WHAT TO DO:
Without the images, write out the whole listing exactly.

MATERIAL FOR THIS TASK:
════════════════
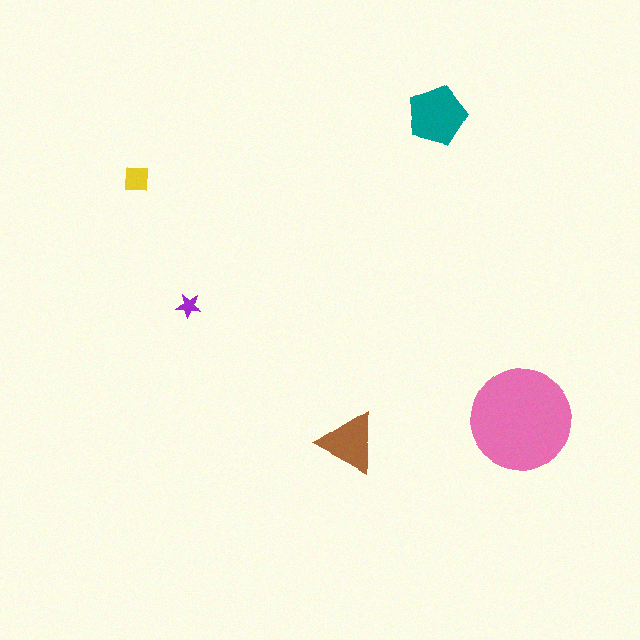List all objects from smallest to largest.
The purple star, the yellow square, the brown triangle, the teal pentagon, the pink circle.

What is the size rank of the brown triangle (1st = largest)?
3rd.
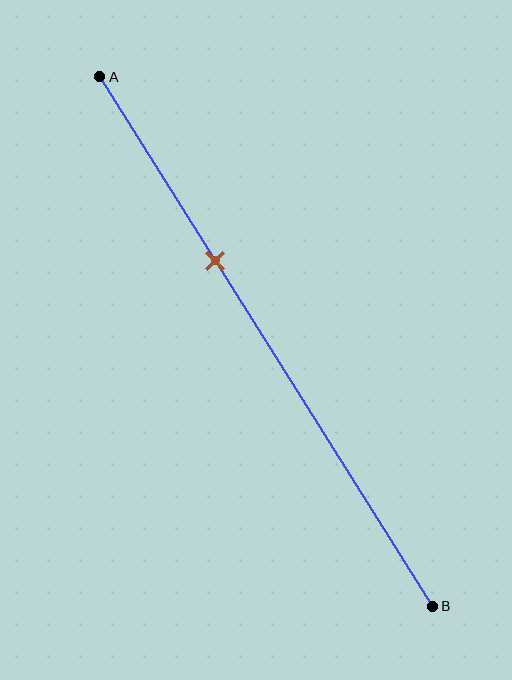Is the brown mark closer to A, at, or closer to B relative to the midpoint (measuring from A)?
The brown mark is closer to point A than the midpoint of segment AB.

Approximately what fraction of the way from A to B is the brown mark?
The brown mark is approximately 35% of the way from A to B.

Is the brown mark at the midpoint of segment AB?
No, the mark is at about 35% from A, not at the 50% midpoint.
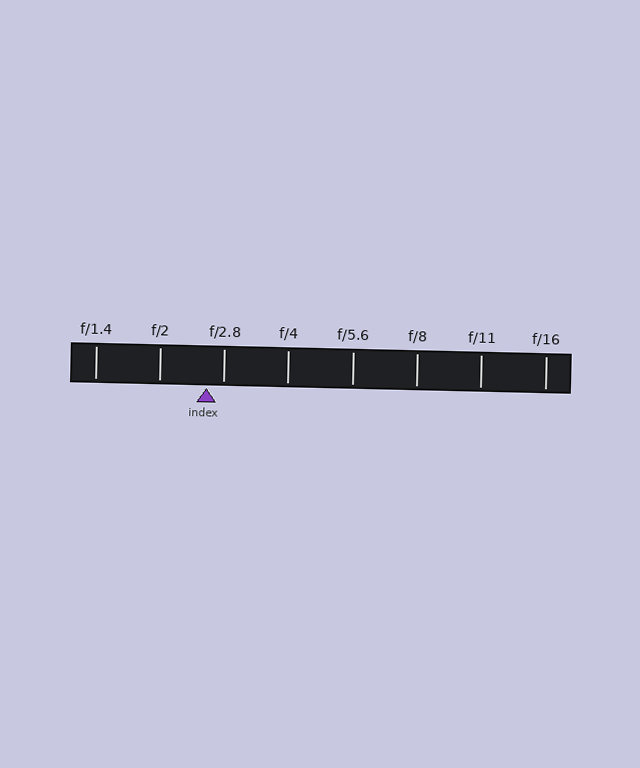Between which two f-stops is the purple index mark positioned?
The index mark is between f/2 and f/2.8.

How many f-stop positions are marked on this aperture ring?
There are 8 f-stop positions marked.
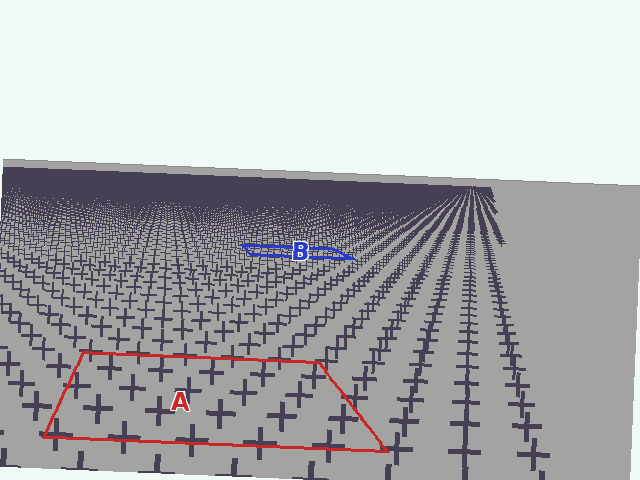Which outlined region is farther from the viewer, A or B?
Region B is farther from the viewer — the texture elements inside it appear smaller and more densely packed.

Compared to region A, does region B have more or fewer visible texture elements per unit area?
Region B has more texture elements per unit area — they are packed more densely because it is farther away.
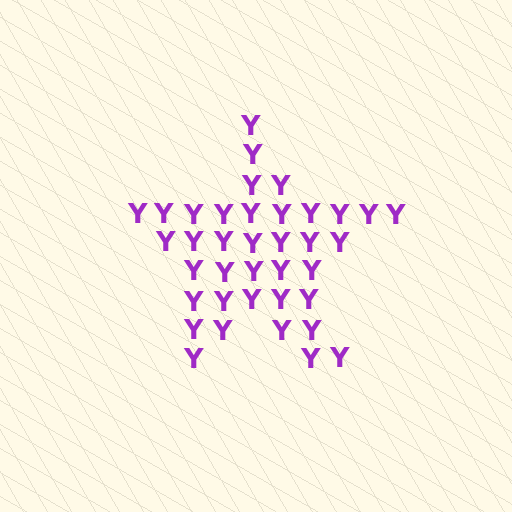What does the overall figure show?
The overall figure shows a star.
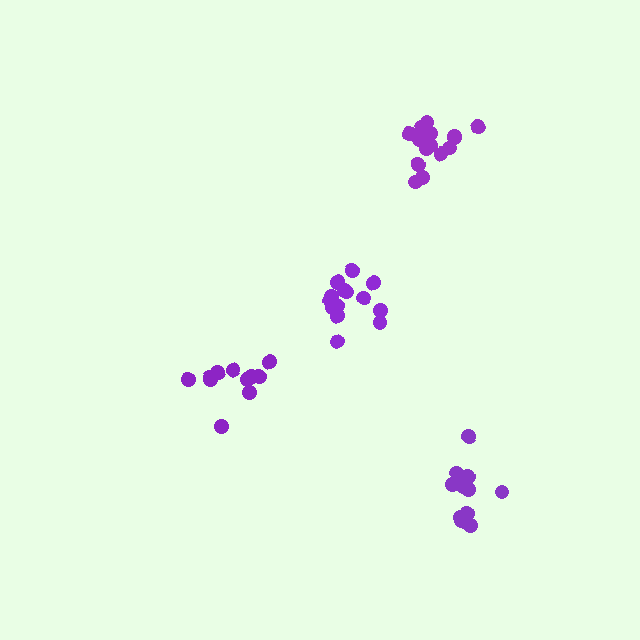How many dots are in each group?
Group 1: 13 dots, Group 2: 14 dots, Group 3: 11 dots, Group 4: 15 dots (53 total).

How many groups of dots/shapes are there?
There are 4 groups.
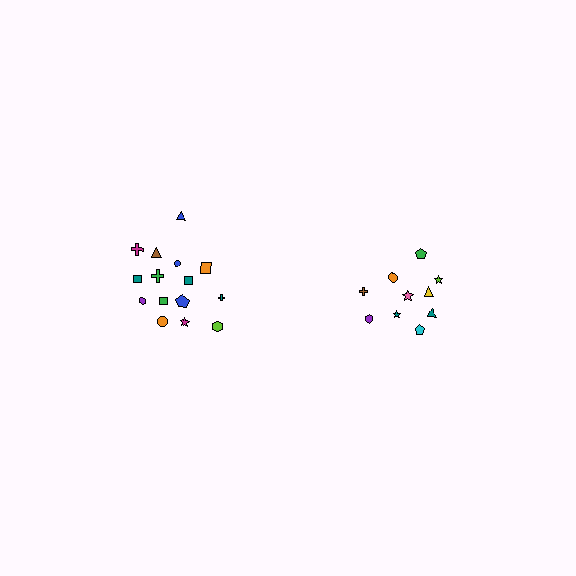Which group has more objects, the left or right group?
The left group.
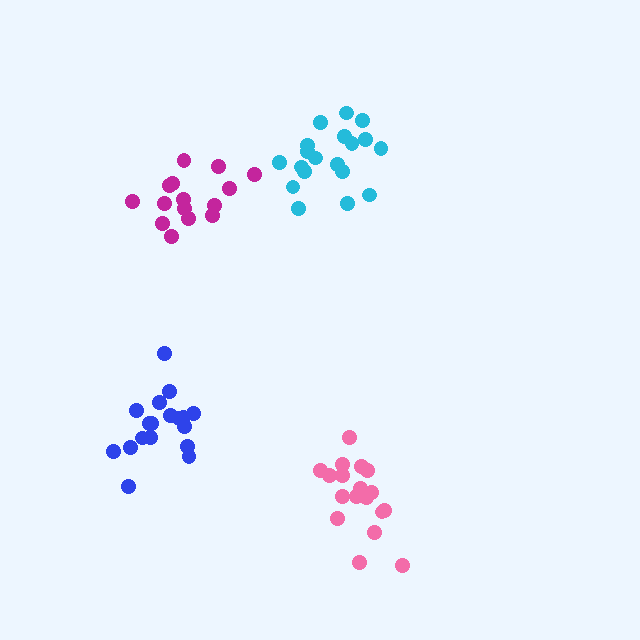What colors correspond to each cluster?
The clusters are colored: pink, magenta, cyan, blue.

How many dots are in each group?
Group 1: 18 dots, Group 2: 15 dots, Group 3: 19 dots, Group 4: 18 dots (70 total).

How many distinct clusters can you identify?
There are 4 distinct clusters.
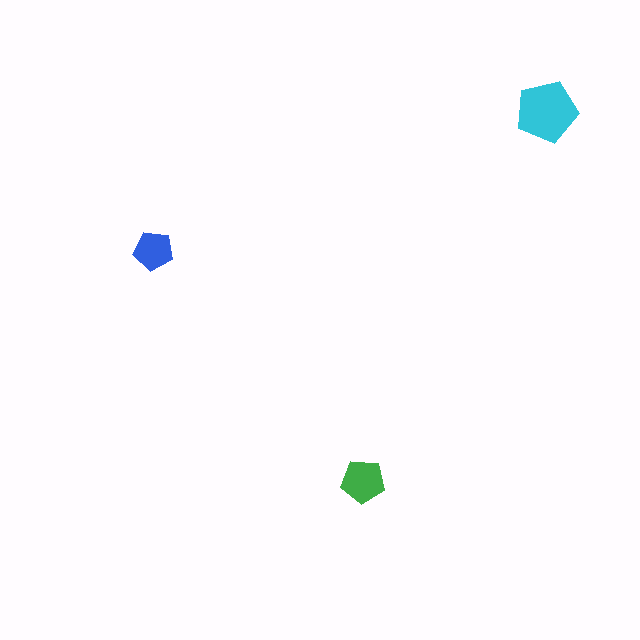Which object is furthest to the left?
The blue pentagon is leftmost.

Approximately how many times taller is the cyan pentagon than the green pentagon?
About 1.5 times taller.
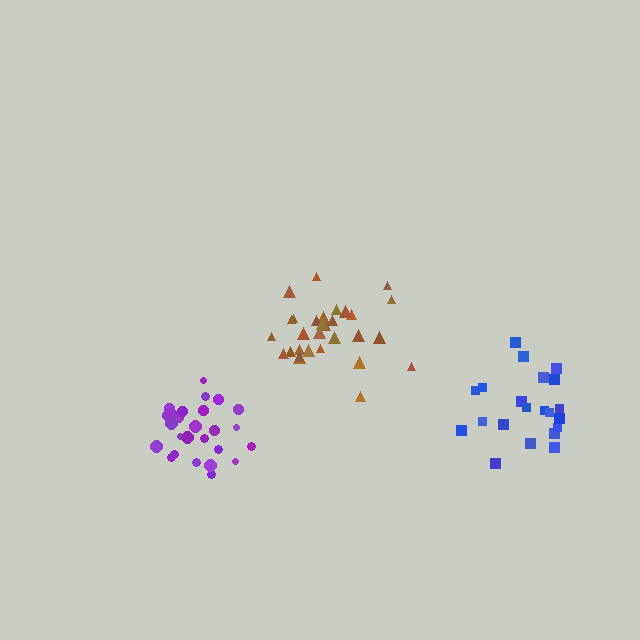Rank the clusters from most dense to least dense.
purple, brown, blue.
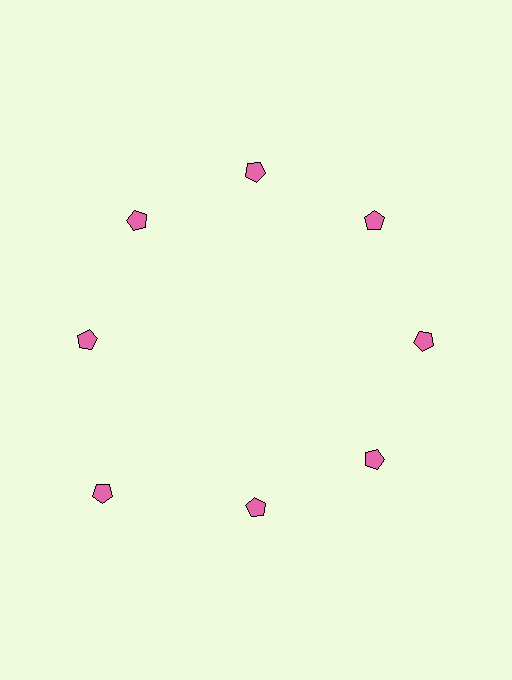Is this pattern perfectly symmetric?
No. The 8 pink pentagons are arranged in a ring, but one element near the 8 o'clock position is pushed outward from the center, breaking the 8-fold rotational symmetry.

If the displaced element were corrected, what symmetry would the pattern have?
It would have 8-fold rotational symmetry — the pattern would map onto itself every 45 degrees.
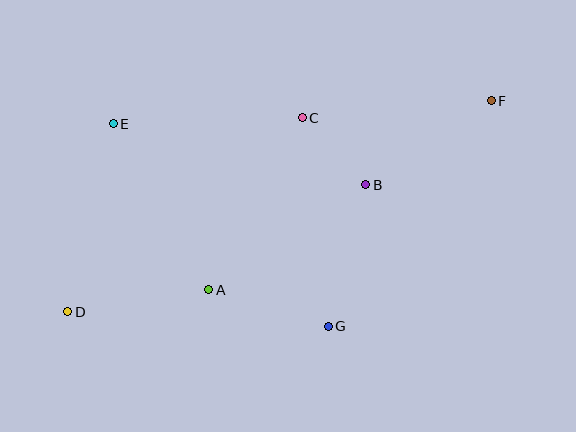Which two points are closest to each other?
Points B and C are closest to each other.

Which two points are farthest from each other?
Points D and F are farthest from each other.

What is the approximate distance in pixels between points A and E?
The distance between A and E is approximately 191 pixels.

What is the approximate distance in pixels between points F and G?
The distance between F and G is approximately 278 pixels.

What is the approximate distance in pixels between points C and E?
The distance between C and E is approximately 189 pixels.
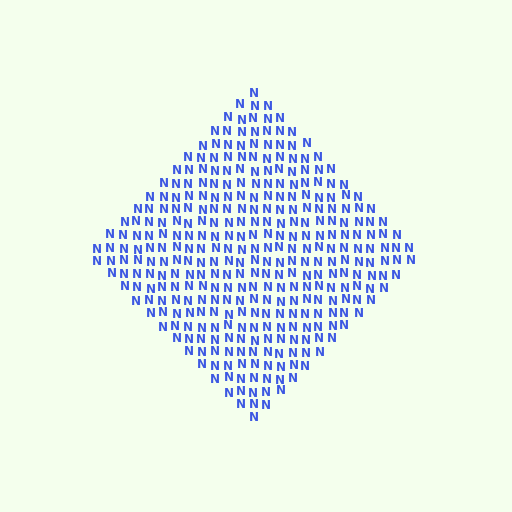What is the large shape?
The large shape is a diamond.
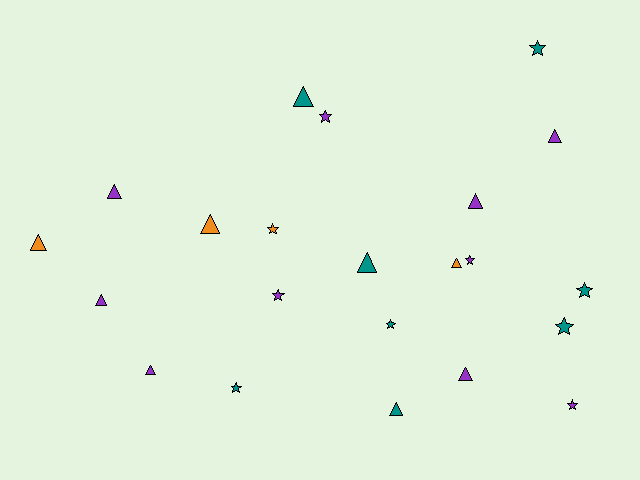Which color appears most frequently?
Purple, with 10 objects.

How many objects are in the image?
There are 22 objects.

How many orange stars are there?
There is 1 orange star.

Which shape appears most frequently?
Triangle, with 12 objects.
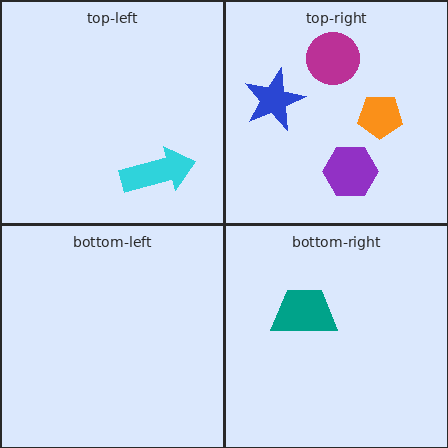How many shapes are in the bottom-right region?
1.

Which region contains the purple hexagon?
The top-right region.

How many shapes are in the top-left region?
1.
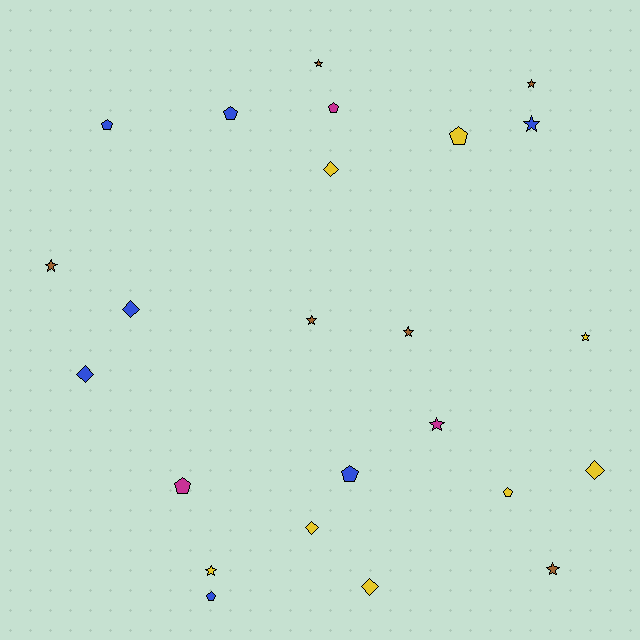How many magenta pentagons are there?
There are 2 magenta pentagons.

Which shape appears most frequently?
Star, with 10 objects.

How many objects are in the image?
There are 24 objects.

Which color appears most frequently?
Yellow, with 8 objects.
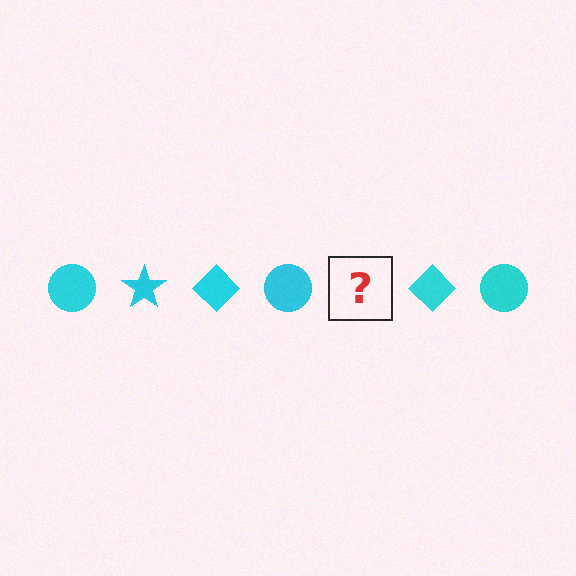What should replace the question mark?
The question mark should be replaced with a cyan star.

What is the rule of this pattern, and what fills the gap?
The rule is that the pattern cycles through circle, star, diamond shapes in cyan. The gap should be filled with a cyan star.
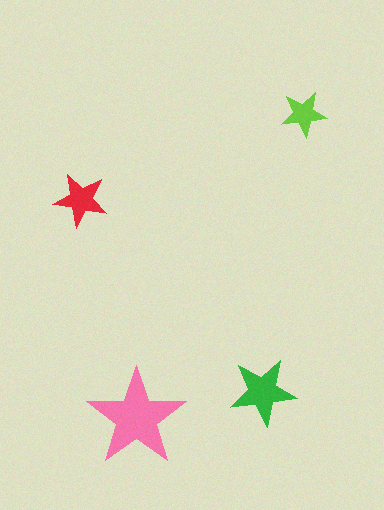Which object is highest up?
The lime star is topmost.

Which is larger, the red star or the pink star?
The pink one.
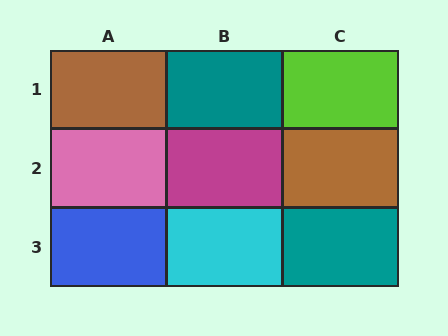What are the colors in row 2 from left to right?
Pink, magenta, brown.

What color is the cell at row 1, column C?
════════════════
CORRECT ANSWER:
List all objects from smallest to largest.
The purple star, the yellow square, the brown triangle, the teal pentagon, the pink circle.

What is the size rank of the brown triangle (1st = largest)?
3rd.
Is the brown mark closer to A, at, or closer to B relative to the midpoint (measuring from A)?
The brown mark is closer to point A than the midpoint of segment AB.

Approximately what fraction of the way from A to B is the brown mark?
The brown mark is approximately 35% of the way from A to B.

Is the brown mark at the midpoint of segment AB?
No, the mark is at about 35% from A, not at the 50% midpoint.
Between which two f-stops is the purple index mark positioned?
The index mark is between f/2 and f/2.8.

How many f-stop positions are marked on this aperture ring?
There are 8 f-stop positions marked.
Which outlined region is farther from the viewer, A or B?
Region B is farther from the viewer — the texture elements inside it appear smaller and more densely packed.

Compared to region A, does region B have more or fewer visible texture elements per unit area?
Region B has more texture elements per unit area — they are packed more densely because it is farther away.
What does the overall figure show?
The overall figure shows a star.
How many dots are in each group?
Group 1: 13 dots, Group 2: 14 dots, Group 3: 11 dots, Group 4: 15 dots (53 total).

How many groups of dots/shapes are there?
There are 4 groups.
Which group has more objects, the left or right group?
The left group.
What colors correspond to each cluster?
The clusters are colored: pink, magenta, cyan, blue.

How many dots are in each group?
Group 1: 18 dots, Group 2: 15 dots, Group 3: 19 dots, Group 4: 18 dots (70 total).

How many distinct clusters can you identify?
There are 4 distinct clusters.
Which object is furthest to the left?
The blue pentagon is leftmost.

Approximately how many times taller is the cyan pentagon than the green pentagon?
About 1.5 times taller.
Rank the clusters from most dense to least dense.
purple, brown, blue.
Is this pattern perfectly symmetric?
No. The 8 pink pentagons are arranged in a ring, but one element near the 8 o'clock position is pushed outward from the center, breaking the 8-fold rotational symmetry.

If the displaced element were corrected, what symmetry would the pattern have?
It would have 8-fold rotational symmetry — the pattern would map onto itself every 45 degrees.
Which two points are closest to each other?
Points B and C are closest to each other.

Which two points are farthest from each other?
Points D and F are farthest from each other.

What is the approximate distance in pixels between points A and E?
The distance between A and E is approximately 191 pixels.

What is the approximate distance in pixels between points F and G?
The distance between F and G is approximately 278 pixels.

What is the approximate distance in pixels between points C and E?
The distance between C and E is approximately 189 pixels.
What is the large shape?
The large shape is a diamond.
Which color appears most frequently?
Purple, with 10 objects.

How many objects are in the image?
There are 22 objects.

How many orange stars are there?
There is 1 orange star.

Which shape appears most frequently?
Triangle, with 12 objects.
How many shapes are in the bottom-right region?
1.

Which region contains the purple hexagon?
The top-right region.

How many shapes are in the top-left region?
1.
How many magenta pentagons are there?
There are 2 magenta pentagons.

Which shape appears most frequently?
Star, with 10 objects.

How many objects are in the image?
There are 24 objects.

Which color appears most frequently?
Yellow, with 8 objects.
What should replace the question mark?
The question mark should be replaced with a cyan star.

What is the rule of this pattern, and what fills the gap?
The rule is that the pattern cycles through circle, star, diamond shapes in cyan. The gap should be filled with a cyan star.
Which object is highest up?
The lime star is topmost.

Which is larger, the red star or the pink star?
The pink one.
What are the colors in row 2 from left to right?
Pink, magenta, brown.

What color is the cell at row 1, column C?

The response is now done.